§ **Request**: Write the records below out in full, character for character, with no pictures.

§ **Material supplied**:

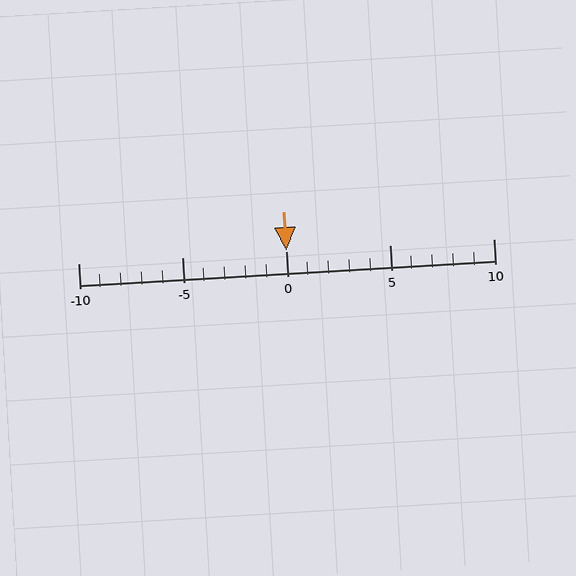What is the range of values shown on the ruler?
The ruler shows values from -10 to 10.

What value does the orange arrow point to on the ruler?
The orange arrow points to approximately 0.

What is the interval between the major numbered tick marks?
The major tick marks are spaced 5 units apart.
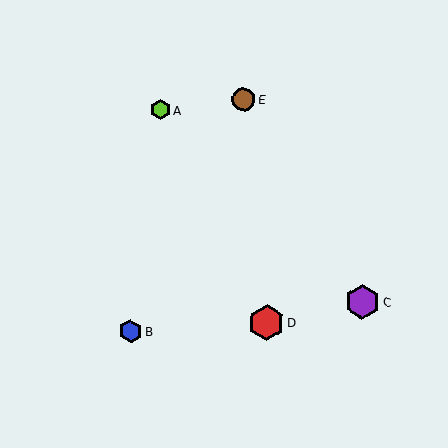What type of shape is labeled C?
Shape C is a purple hexagon.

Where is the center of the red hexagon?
The center of the red hexagon is at (266, 323).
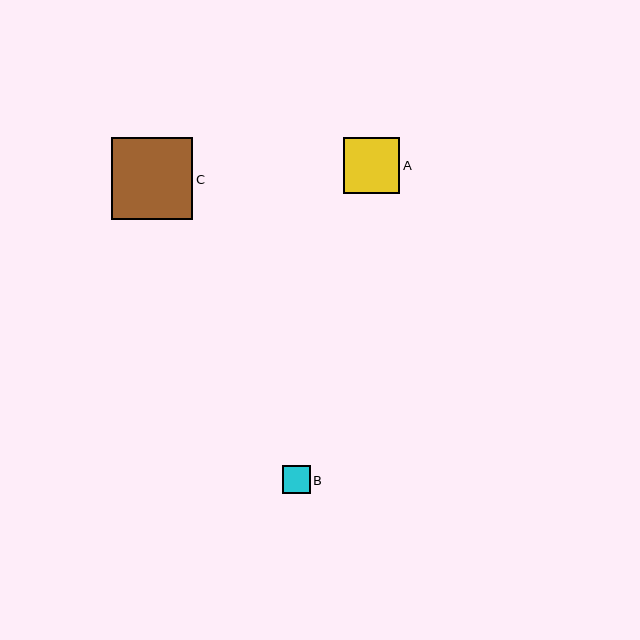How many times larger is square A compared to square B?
Square A is approximately 2.1 times the size of square B.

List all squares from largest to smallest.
From largest to smallest: C, A, B.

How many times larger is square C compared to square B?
Square C is approximately 3.0 times the size of square B.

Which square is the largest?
Square C is the largest with a size of approximately 82 pixels.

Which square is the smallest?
Square B is the smallest with a size of approximately 27 pixels.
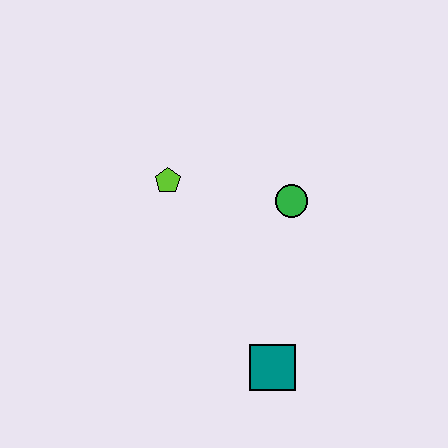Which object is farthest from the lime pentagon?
The teal square is farthest from the lime pentagon.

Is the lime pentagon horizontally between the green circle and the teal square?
No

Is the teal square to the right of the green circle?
No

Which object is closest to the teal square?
The green circle is closest to the teal square.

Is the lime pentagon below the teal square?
No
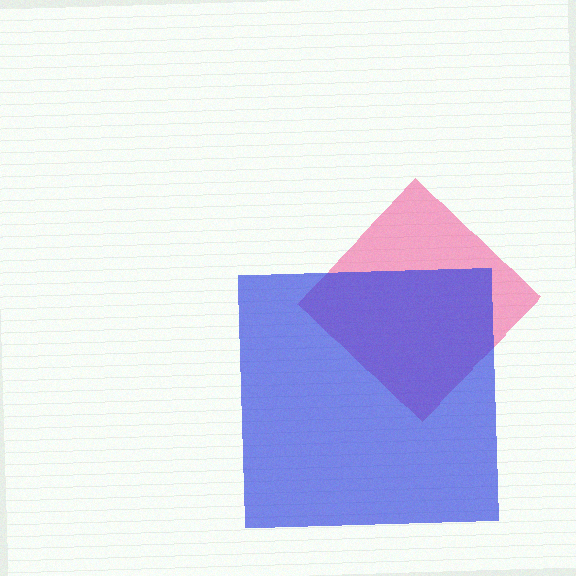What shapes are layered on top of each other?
The layered shapes are: a pink diamond, a blue square.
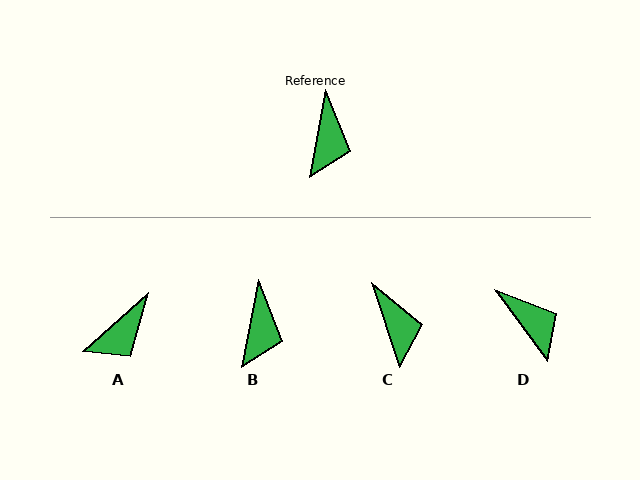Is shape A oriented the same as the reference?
No, it is off by about 38 degrees.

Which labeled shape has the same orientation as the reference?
B.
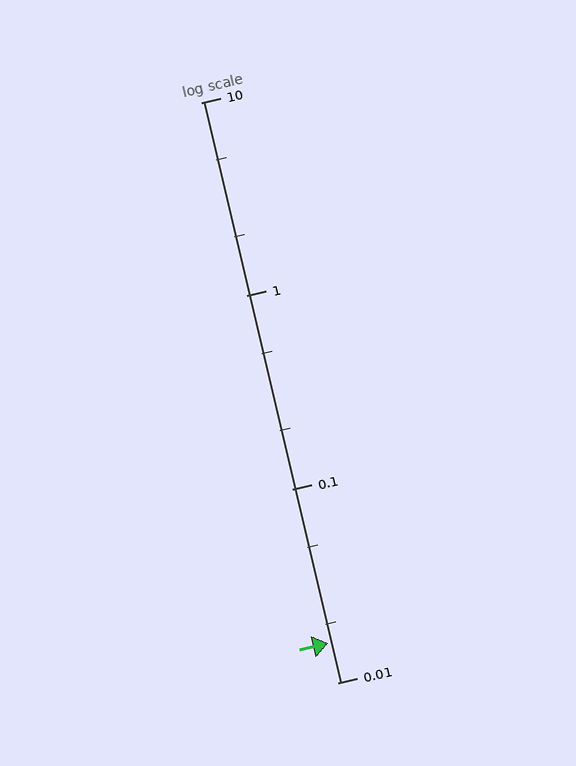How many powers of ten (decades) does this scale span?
The scale spans 3 decades, from 0.01 to 10.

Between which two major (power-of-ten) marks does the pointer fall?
The pointer is between 0.01 and 0.1.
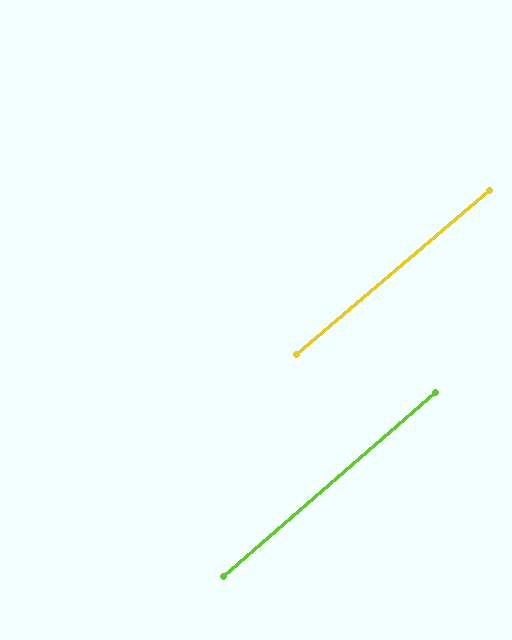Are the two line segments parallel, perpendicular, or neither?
Parallel — their directions differ by only 0.3°.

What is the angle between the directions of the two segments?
Approximately 0 degrees.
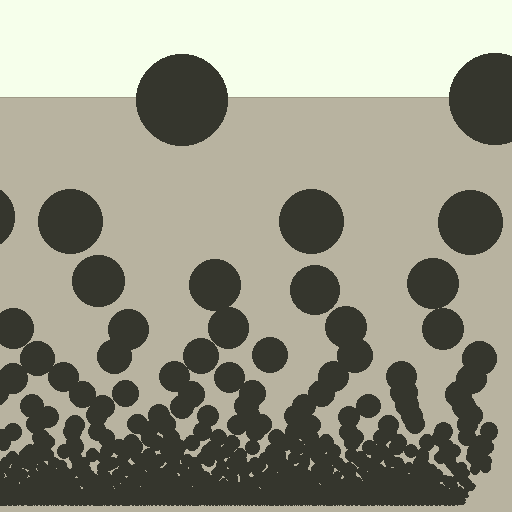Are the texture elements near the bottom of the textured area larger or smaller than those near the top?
Smaller. The gradient is inverted — elements near the bottom are smaller and denser.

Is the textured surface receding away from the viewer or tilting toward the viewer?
The surface appears to tilt toward the viewer. Texture elements get larger and sparser toward the top.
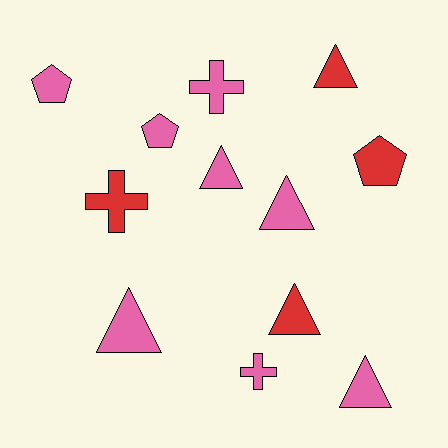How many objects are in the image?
There are 12 objects.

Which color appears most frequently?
Pink, with 8 objects.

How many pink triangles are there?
There are 4 pink triangles.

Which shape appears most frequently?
Triangle, with 6 objects.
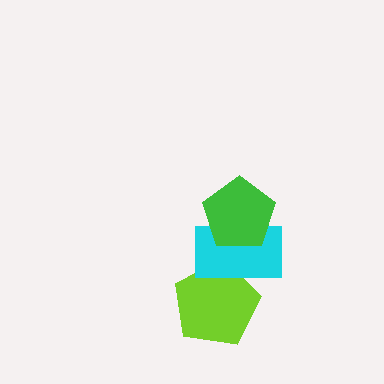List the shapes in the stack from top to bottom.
From top to bottom: the green pentagon, the cyan rectangle, the lime pentagon.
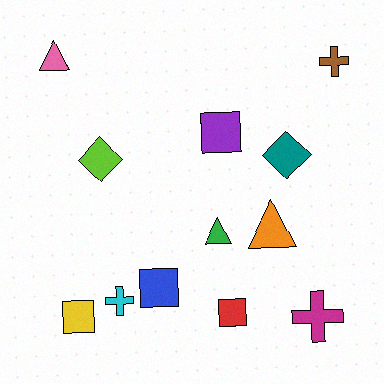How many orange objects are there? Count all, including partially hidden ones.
There is 1 orange object.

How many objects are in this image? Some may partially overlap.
There are 12 objects.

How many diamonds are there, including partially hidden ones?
There are 2 diamonds.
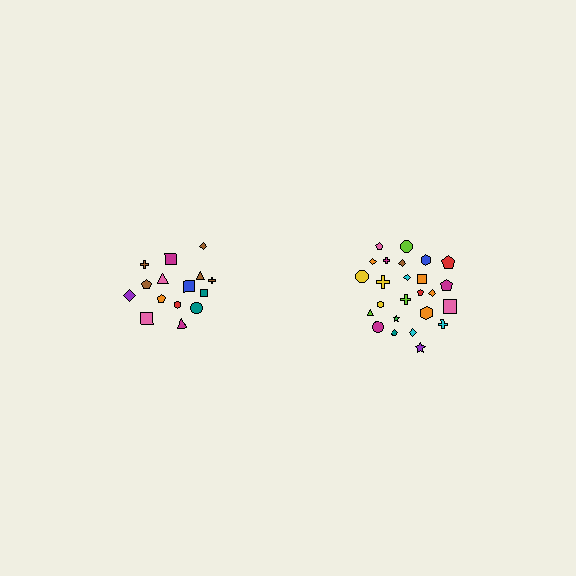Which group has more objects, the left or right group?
The right group.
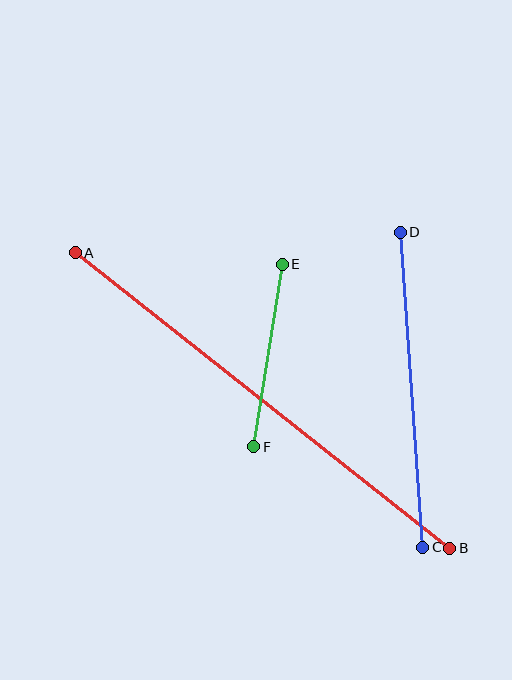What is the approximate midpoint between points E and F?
The midpoint is at approximately (268, 355) pixels.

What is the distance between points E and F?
The distance is approximately 185 pixels.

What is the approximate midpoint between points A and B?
The midpoint is at approximately (263, 400) pixels.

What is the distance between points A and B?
The distance is approximately 477 pixels.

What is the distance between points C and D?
The distance is approximately 316 pixels.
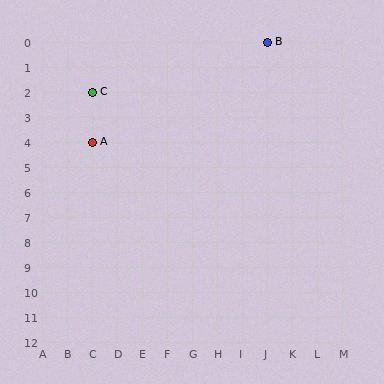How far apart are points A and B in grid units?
Points A and B are 7 columns and 4 rows apart (about 8.1 grid units diagonally).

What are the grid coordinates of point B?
Point B is at grid coordinates (J, 0).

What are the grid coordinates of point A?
Point A is at grid coordinates (C, 4).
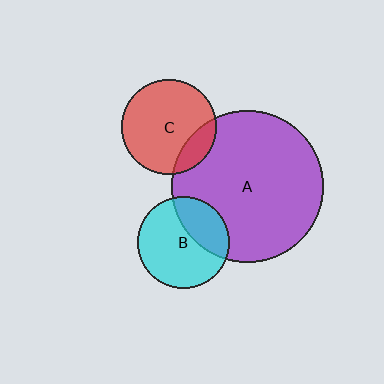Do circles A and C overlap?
Yes.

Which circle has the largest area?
Circle A (purple).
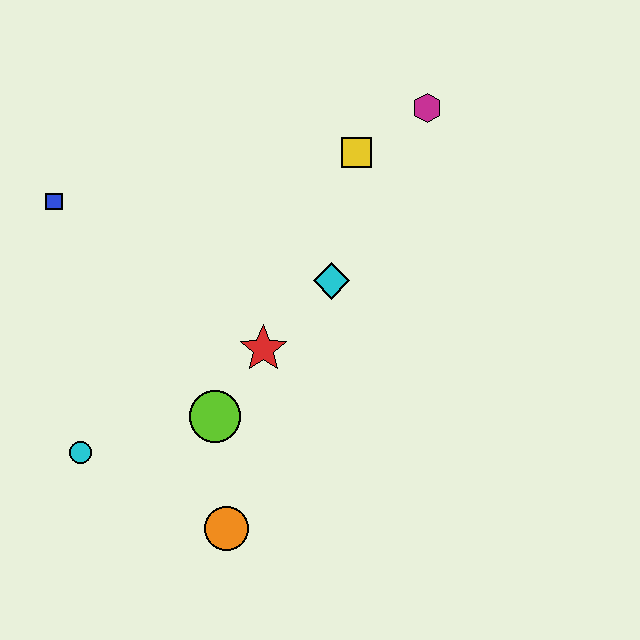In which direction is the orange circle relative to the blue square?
The orange circle is below the blue square.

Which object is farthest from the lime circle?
The magenta hexagon is farthest from the lime circle.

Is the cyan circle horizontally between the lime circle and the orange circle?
No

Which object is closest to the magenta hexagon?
The yellow square is closest to the magenta hexagon.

§ **Exercise response**:
What is the range of values shown on the ruler?
The ruler shows values from -10 to 10.

What value does the orange arrow point to on the ruler?
The orange arrow points to approximately 0.

What is the interval between the major numbered tick marks?
The major tick marks are spaced 5 units apart.
What type of shape is labeled C?
Shape C is a purple hexagon.

Where is the center of the red hexagon?
The center of the red hexagon is at (266, 323).
How many times larger is square A compared to square B?
Square A is approximately 2.1 times the size of square B.

List all squares from largest to smallest.
From largest to smallest: C, A, B.

How many times larger is square C compared to square B?
Square C is approximately 3.0 times the size of square B.

Which square is the largest?
Square C is the largest with a size of approximately 82 pixels.

Which square is the smallest?
Square B is the smallest with a size of approximately 27 pixels.
Which object is farthest from the lime pentagon?
The teal square is farthest from the lime pentagon.

Is the lime pentagon horizontally between the green circle and the teal square?
No

Is the teal square to the right of the green circle?
No

Which object is closest to the teal square?
The green circle is closest to the teal square.

Is the lime pentagon below the teal square?
No
What shapes are layered on top of each other?
The layered shapes are: a pink diamond, a blue square.
Is shape A oriented the same as the reference?
No, it is off by about 38 degrees.

Which labeled shape has the same orientation as the reference?
B.
How many powers of ten (decades) does this scale span?
The scale spans 3 decades, from 0.01 to 10.

Between which two major (power-of-ten) marks does the pointer fall?
The pointer is between 0.01 and 0.1.
Are the two line segments parallel, perpendicular, or neither?
Parallel — their directions differ by only 0.3°.

What is the angle between the directions of the two segments?
Approximately 0 degrees.
Are the texture elements near the bottom of the textured area larger or smaller than those near the top?
Smaller. The gradient is inverted — elements near the bottom are smaller and denser.

Is the textured surface receding away from the viewer or tilting toward the viewer?
The surface appears to tilt toward the viewer. Texture elements get larger and sparser toward the top.
How many objects are in the image?
There are 12 objects.

Which color appears most frequently?
Pink, with 8 objects.

How many pink triangles are there?
There are 4 pink triangles.

Which shape appears most frequently?
Triangle, with 6 objects.
List the shapes in the stack from top to bottom.
From top to bottom: the green pentagon, the cyan rectangle, the lime pentagon.
How many orange objects are there? Count all, including partially hidden ones.
There is 1 orange object.

How many objects are in this image? Some may partially overlap.
There are 12 objects.

How many diamonds are there, including partially hidden ones?
There are 2 diamonds.
Which group has more objects, the left or right group?
The right group.
What is the approximate midpoint between points E and F?
The midpoint is at approximately (268, 355) pixels.

What is the distance between points E and F?
The distance is approximately 185 pixels.

What is the approximate midpoint between points A and B?
The midpoint is at approximately (263, 400) pixels.

What is the distance between points A and B?
The distance is approximately 477 pixels.

What is the distance between points C and D?
The distance is approximately 316 pixels.
How far apart are points A and B in grid units?
Points A and B are 7 columns and 4 rows apart (about 8.1 grid units diagonally).

What are the grid coordinates of point B?
Point B is at grid coordinates (J, 0).

What are the grid coordinates of point A?
Point A is at grid coordinates (C, 4).
Do circles A and C overlap?
Yes.

Which circle has the largest area?
Circle A (purple).
In which direction is the orange circle relative to the blue square?
The orange circle is below the blue square.

Which object is farthest from the lime circle?
The magenta hexagon is farthest from the lime circle.

Is the cyan circle horizontally between the lime circle and the orange circle?
No

Which object is closest to the magenta hexagon?
The yellow square is closest to the magenta hexagon.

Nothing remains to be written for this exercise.